TASK GOAL. From the listing that follows, output everything exactly except the pictures.

ROWS.
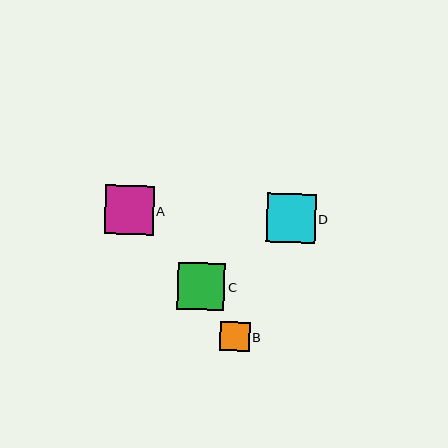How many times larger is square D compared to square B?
Square D is approximately 1.6 times the size of square B.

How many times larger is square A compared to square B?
Square A is approximately 1.7 times the size of square B.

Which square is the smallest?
Square B is the smallest with a size of approximately 30 pixels.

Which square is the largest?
Square A is the largest with a size of approximately 49 pixels.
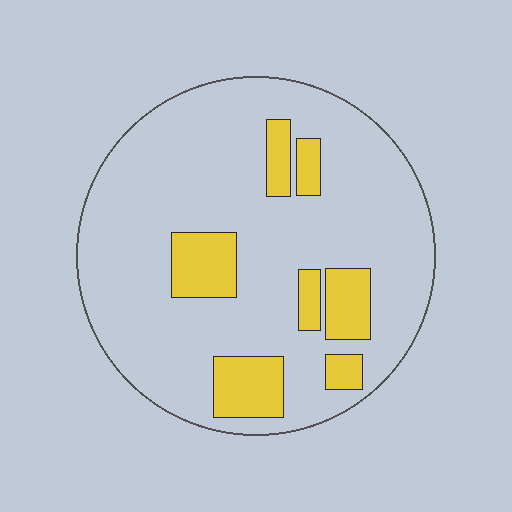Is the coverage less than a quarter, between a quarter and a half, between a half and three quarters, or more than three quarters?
Less than a quarter.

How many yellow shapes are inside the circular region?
7.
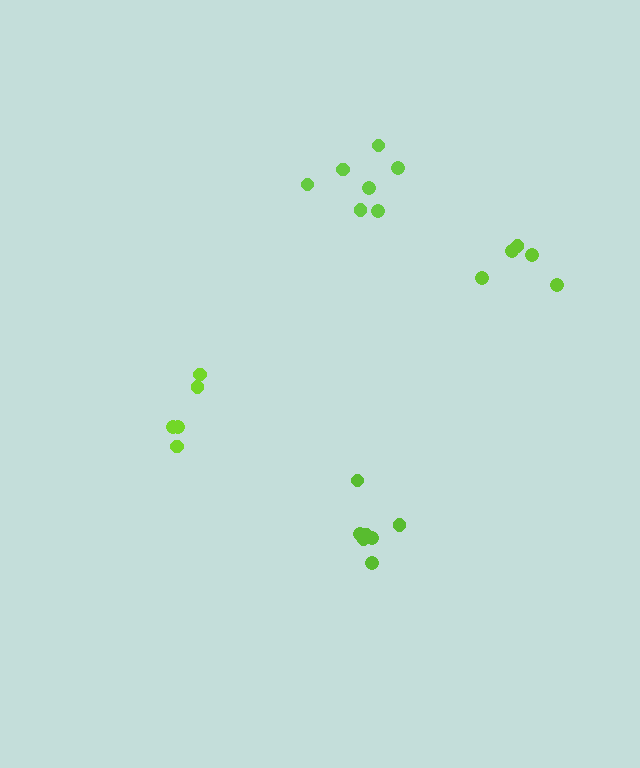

RESPONSE.
How many times larger is square D compared to square B?
Square D is approximately 1.6 times the size of square B.

How many times larger is square A compared to square B?
Square A is approximately 1.7 times the size of square B.

Which square is the smallest?
Square B is the smallest with a size of approximately 30 pixels.

Which square is the largest?
Square A is the largest with a size of approximately 49 pixels.
Is the coverage less than a quarter, between a quarter and a half, between a half and three quarters, or more than three quarters?
Less than a quarter.

How many yellow shapes are inside the circular region?
7.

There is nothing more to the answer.